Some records
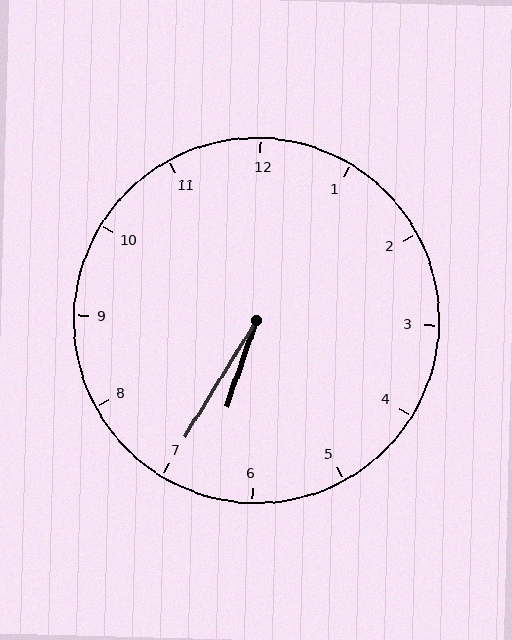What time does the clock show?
6:35.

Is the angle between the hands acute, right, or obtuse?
It is acute.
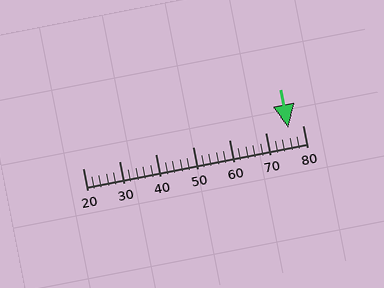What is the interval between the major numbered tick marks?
The major tick marks are spaced 10 units apart.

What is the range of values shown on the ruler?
The ruler shows values from 20 to 80.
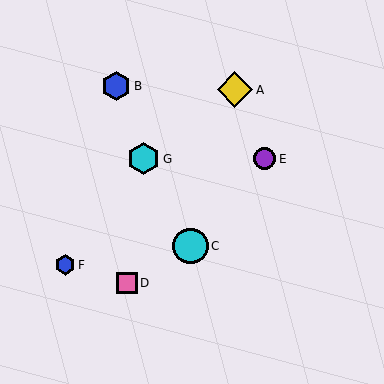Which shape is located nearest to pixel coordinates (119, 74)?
The blue hexagon (labeled B) at (116, 86) is nearest to that location.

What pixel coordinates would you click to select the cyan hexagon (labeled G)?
Click at (144, 159) to select the cyan hexagon G.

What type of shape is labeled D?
Shape D is a pink square.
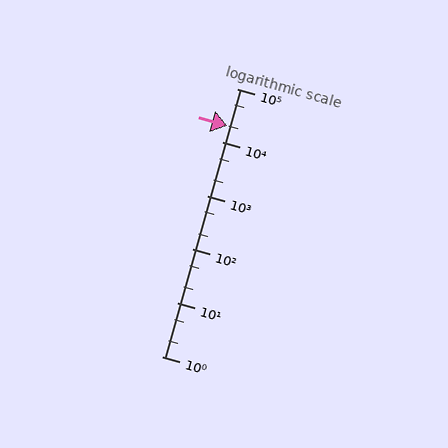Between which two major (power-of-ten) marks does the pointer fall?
The pointer is between 10000 and 100000.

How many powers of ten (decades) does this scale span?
The scale spans 5 decades, from 1 to 100000.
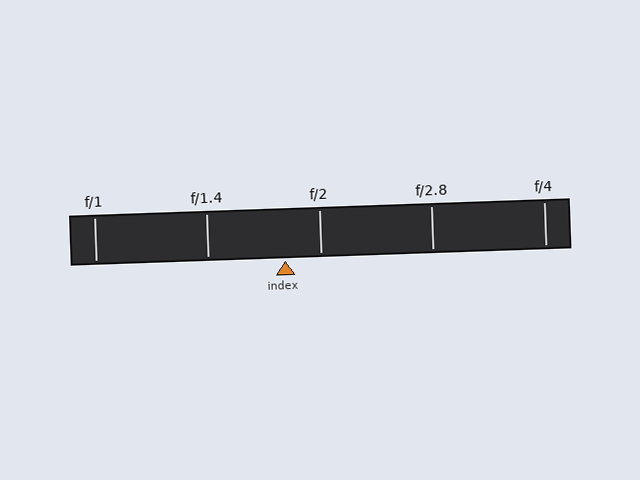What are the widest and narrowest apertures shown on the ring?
The widest aperture shown is f/1 and the narrowest is f/4.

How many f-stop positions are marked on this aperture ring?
There are 5 f-stop positions marked.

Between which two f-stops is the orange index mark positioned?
The index mark is between f/1.4 and f/2.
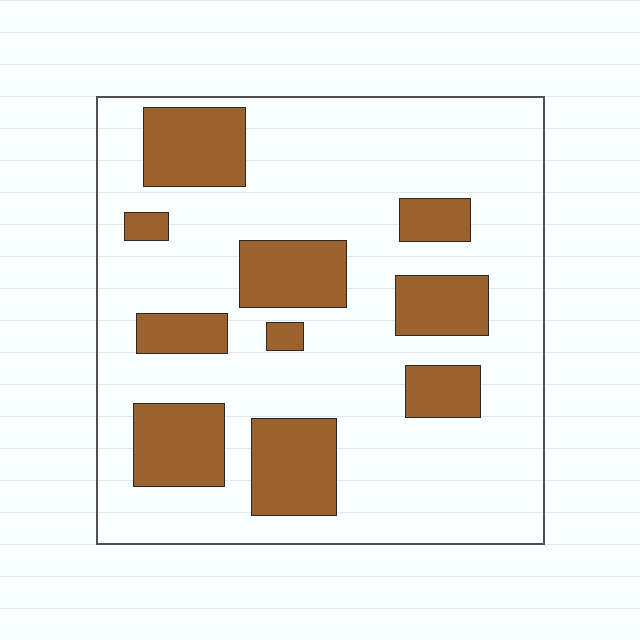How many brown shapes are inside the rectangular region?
10.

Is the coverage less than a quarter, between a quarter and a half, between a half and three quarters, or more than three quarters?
Between a quarter and a half.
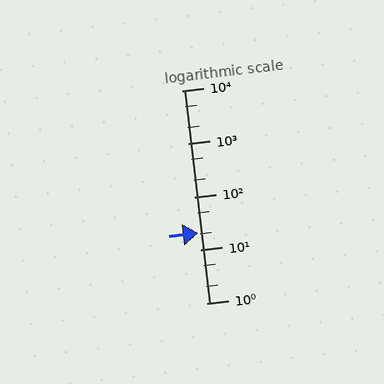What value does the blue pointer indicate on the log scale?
The pointer indicates approximately 21.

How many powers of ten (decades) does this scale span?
The scale spans 4 decades, from 1 to 10000.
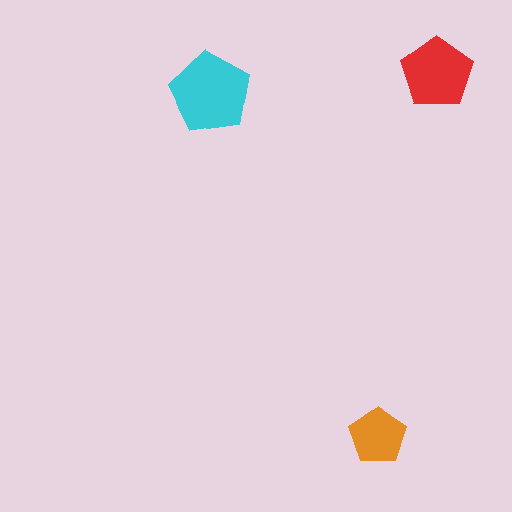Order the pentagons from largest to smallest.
the cyan one, the red one, the orange one.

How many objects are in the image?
There are 3 objects in the image.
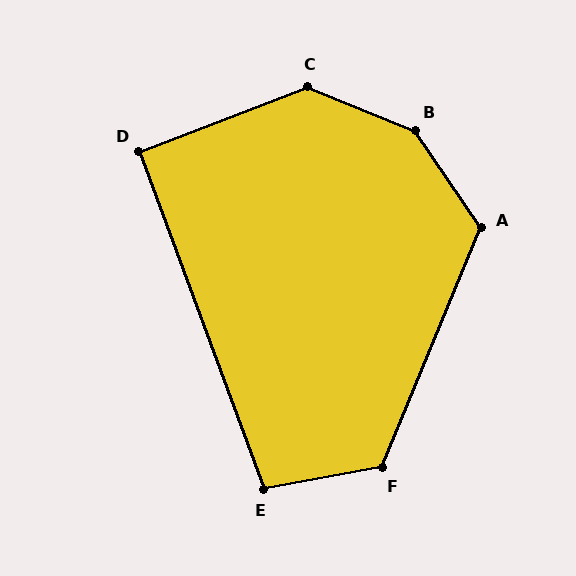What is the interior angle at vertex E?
Approximately 100 degrees (obtuse).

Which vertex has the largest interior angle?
B, at approximately 146 degrees.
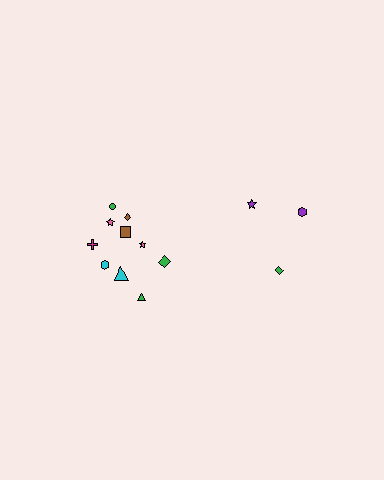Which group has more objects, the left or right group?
The left group.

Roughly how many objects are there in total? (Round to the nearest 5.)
Roughly 15 objects in total.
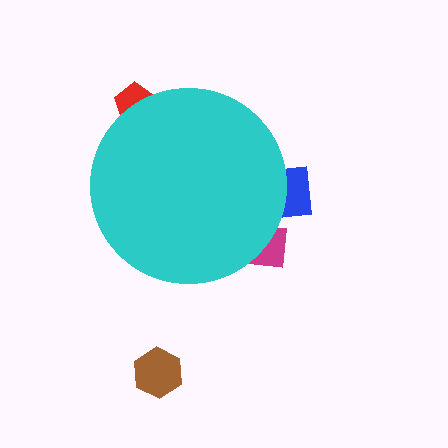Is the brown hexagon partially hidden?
No, the brown hexagon is fully visible.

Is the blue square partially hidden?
Yes, the blue square is partially hidden behind the cyan circle.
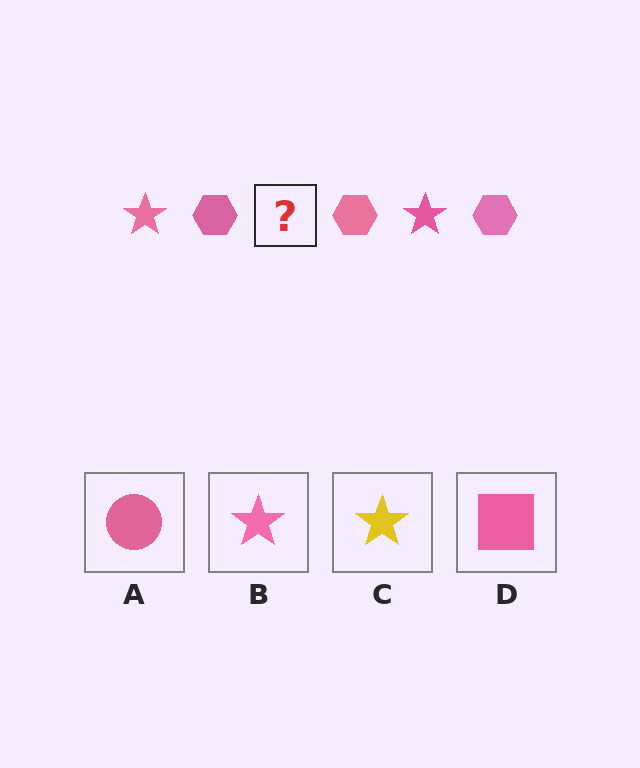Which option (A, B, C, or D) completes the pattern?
B.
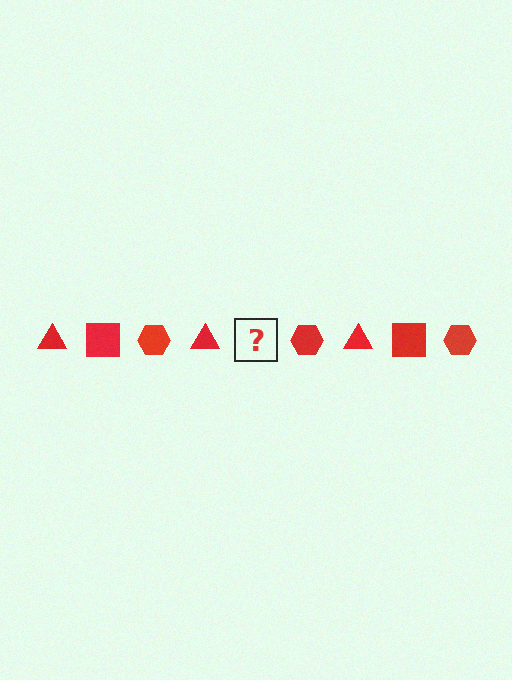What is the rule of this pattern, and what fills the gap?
The rule is that the pattern cycles through triangle, square, hexagon shapes in red. The gap should be filled with a red square.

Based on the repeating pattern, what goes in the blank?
The blank should be a red square.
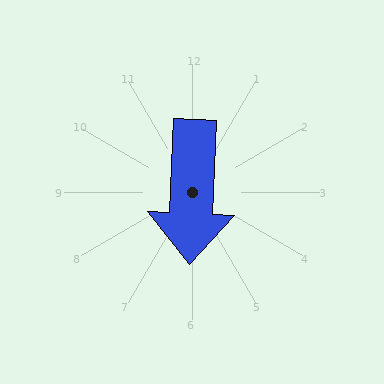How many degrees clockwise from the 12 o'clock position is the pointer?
Approximately 182 degrees.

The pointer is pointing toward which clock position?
Roughly 6 o'clock.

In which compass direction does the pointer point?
South.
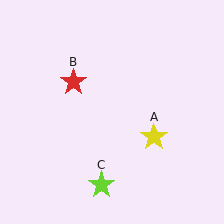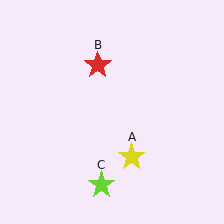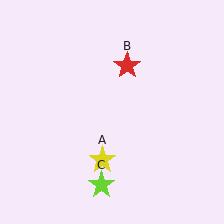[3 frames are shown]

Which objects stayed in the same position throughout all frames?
Lime star (object C) remained stationary.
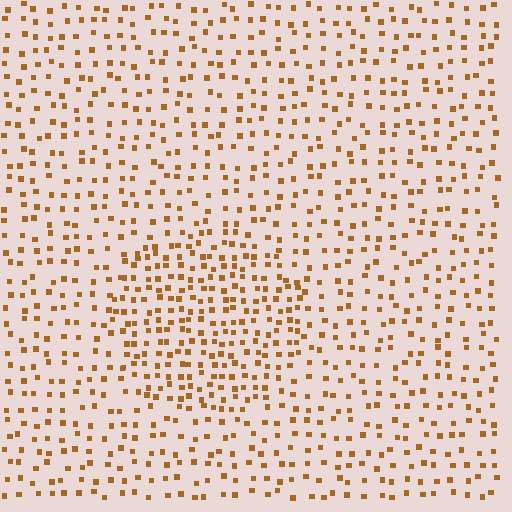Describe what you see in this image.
The image contains small brown elements arranged at two different densities. A circle-shaped region is visible where the elements are more densely packed than the surrounding area.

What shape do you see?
I see a circle.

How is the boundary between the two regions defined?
The boundary is defined by a change in element density (approximately 1.7x ratio). All elements are the same color, size, and shape.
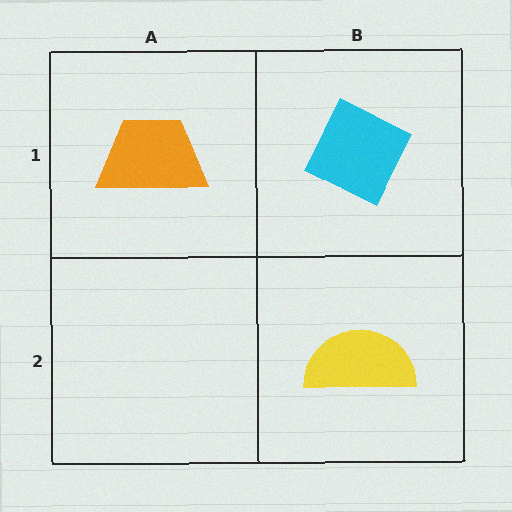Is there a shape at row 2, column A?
No, that cell is empty.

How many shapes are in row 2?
1 shape.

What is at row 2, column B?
A yellow semicircle.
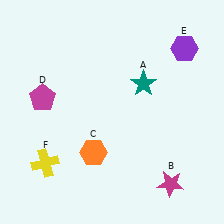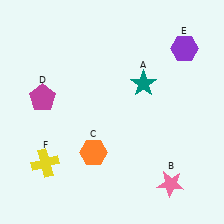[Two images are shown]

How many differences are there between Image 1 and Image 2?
There is 1 difference between the two images.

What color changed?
The star (B) changed from magenta in Image 1 to pink in Image 2.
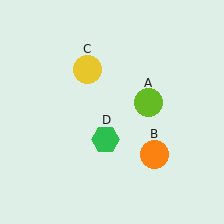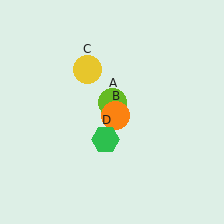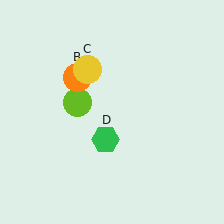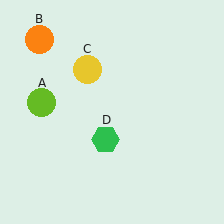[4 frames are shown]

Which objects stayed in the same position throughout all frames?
Yellow circle (object C) and green hexagon (object D) remained stationary.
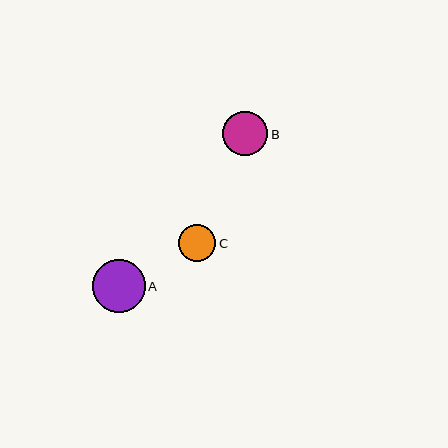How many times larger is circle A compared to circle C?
Circle A is approximately 1.4 times the size of circle C.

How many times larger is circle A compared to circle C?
Circle A is approximately 1.4 times the size of circle C.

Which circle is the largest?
Circle A is the largest with a size of approximately 53 pixels.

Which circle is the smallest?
Circle C is the smallest with a size of approximately 37 pixels.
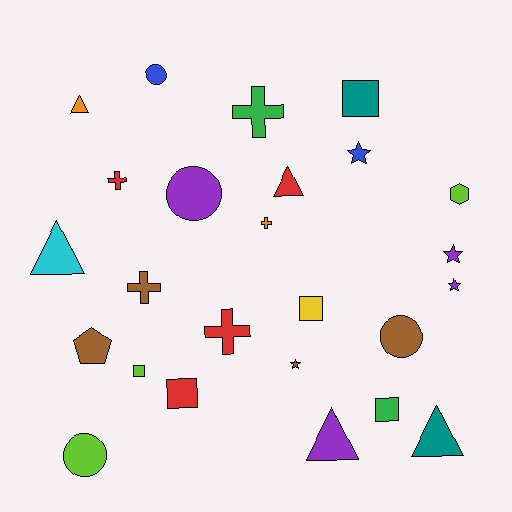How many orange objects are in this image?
There are 2 orange objects.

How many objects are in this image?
There are 25 objects.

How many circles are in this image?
There are 4 circles.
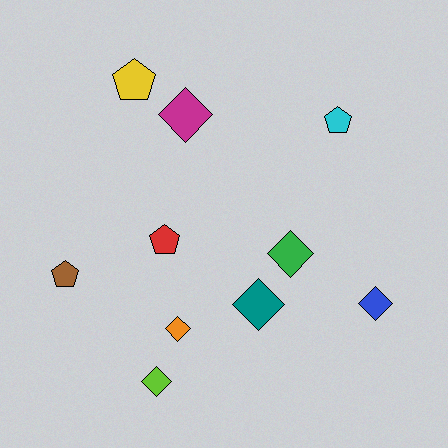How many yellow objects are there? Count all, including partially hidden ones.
There is 1 yellow object.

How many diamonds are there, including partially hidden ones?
There are 6 diamonds.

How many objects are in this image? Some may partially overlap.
There are 10 objects.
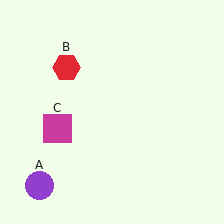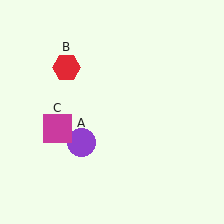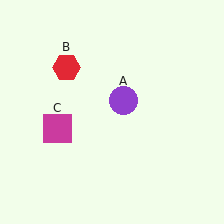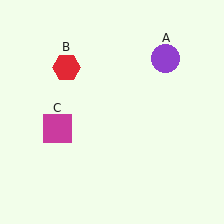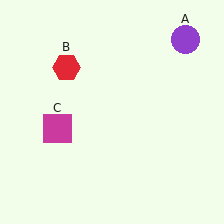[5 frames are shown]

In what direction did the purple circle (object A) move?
The purple circle (object A) moved up and to the right.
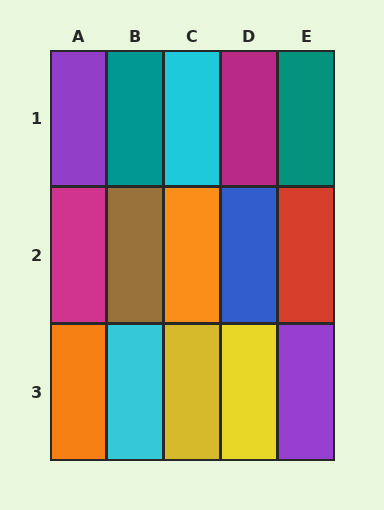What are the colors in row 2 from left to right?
Magenta, brown, orange, blue, red.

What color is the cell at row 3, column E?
Purple.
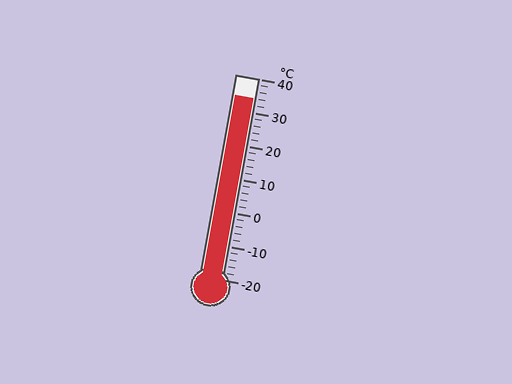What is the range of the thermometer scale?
The thermometer scale ranges from -20°C to 40°C.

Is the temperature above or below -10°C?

▸ **INSTRUCTION**
Copy the records above exactly, leaving out every picture.

▸ **WRITTEN REPLY**
What time does the clock show?
6:35.

Is the angle between the hands acute, right, or obtuse?
It is acute.
What is the interval between the major numbered tick marks?
The major tick marks are spaced 10 units apart.

What is the range of values shown on the ruler?
The ruler shows values from 20 to 80.
Which shape is located nearest to pixel coordinates (119, 74)?
The blue hexagon (labeled B) at (116, 86) is nearest to that location.

What pixel coordinates would you click to select the cyan hexagon (labeled G)?
Click at (144, 159) to select the cyan hexagon G.

What type of shape is labeled D?
Shape D is a pink square.
Between which two major (power-of-ten) marks does the pointer fall?
The pointer is between 10000 and 100000.

How many powers of ten (decades) does this scale span?
The scale spans 5 decades, from 1 to 100000.
What are the widest and narrowest apertures shown on the ring?
The widest aperture shown is f/1 and the narrowest is f/4.

How many f-stop positions are marked on this aperture ring?
There are 5 f-stop positions marked.

Between which two f-stops is the orange index mark positioned?
The index mark is between f/1.4 and f/2.
How many brown shapes are inside the rectangular region?
10.

Is the coverage less than a quarter, between a quarter and a half, between a half and three quarters, or more than three quarters?
Between a quarter and a half.
What value does the blue pointer indicate on the log scale?
The pointer indicates approximately 21.

How many powers of ten (decades) does this scale span?
The scale spans 4 decades, from 1 to 10000.
Order the pentagons from largest to smallest.
the cyan one, the red one, the orange one.

How many objects are in the image?
There are 3 objects in the image.
What is the interior angle at vertex E?
Approximately 100 degrees (obtuse).

Which vertex has the largest interior angle?
B, at approximately 146 degrees.
Which group has more objects, the left or right group?
The left group.

Roughly how many objects are there in total? (Round to the nearest 5.)
Roughly 15 objects in total.
Is the brown hexagon partially hidden?
No, the brown hexagon is fully visible.

Is the blue square partially hidden?
Yes, the blue square is partially hidden behind the cyan circle.
Which option (A, B, C, or D) completes the pattern?
B.
What is the rule of this pattern, and what fills the gap?
The rule is that the pattern cycles through triangle, square, hexagon shapes in red. The gap should be filled with a red square.

Based on the repeating pattern, what goes in the blank?
The blank should be a red square.
How many degrees clockwise from the 12 o'clock position is the pointer?
Approximately 182 degrees.

The pointer is pointing toward which clock position?
Roughly 6 o'clock.

In which compass direction does the pointer point?
South.
[3 frames are shown]

Which objects stayed in the same position throughout all frames?
Lime star (object C) remained stationary.
Describe what you see in this image.
The image contains small brown elements arranged at two different densities. A circle-shaped region is visible where the elements are more densely packed than the surrounding area.

What shape do you see?
I see a circle.

How is the boundary between the two regions defined?
The boundary is defined by a change in element density (approximately 1.7x ratio). All elements are the same color, size, and shape.
Is there a shape at row 2, column A?
No, that cell is empty.

How many shapes are in row 2?
1 shape.

What is at row 2, column B?
A yellow semicircle.
[Two images are shown]

How many differences are there between Image 1 and Image 2?
There is 1 difference between the two images.

What color changed?
The star (B) changed from magenta in Image 1 to pink in Image 2.
[4 frames are shown]

Which objects stayed in the same position throughout all frames?
Yellow circle (object C) and green hexagon (object D) remained stationary.
How many times larger is circle A compared to circle C?
Circle A is approximately 1.4 times the size of circle C.

How many times larger is circle A compared to circle C?
Circle A is approximately 1.4 times the size of circle C.

Which circle is the largest?
Circle A is the largest with a size of approximately 53 pixels.

Which circle is the smallest?
Circle C is the smallest with a size of approximately 37 pixels.
How many orange objects are in this image?
There are 2 orange objects.

How many objects are in this image?
There are 25 objects.

How many circles are in this image?
There are 4 circles.
How many yellow objects are there? Count all, including partially hidden ones.
There is 1 yellow object.

How many diamonds are there, including partially hidden ones?
There are 6 diamonds.

How many objects are in this image? Some may partially overlap.
There are 10 objects.
[5 frames are shown]

In what direction did the purple circle (object A) move?
The purple circle (object A) moved up and to the right.
What are the colors in row 2 from left to right?
Magenta, brown, orange, blue, red.

What color is the cell at row 3, column E?
Purple.
What is the range of the thermometer scale?
The thermometer scale ranges from -20°C to 40°C.

Is the temperature above or below -10°C?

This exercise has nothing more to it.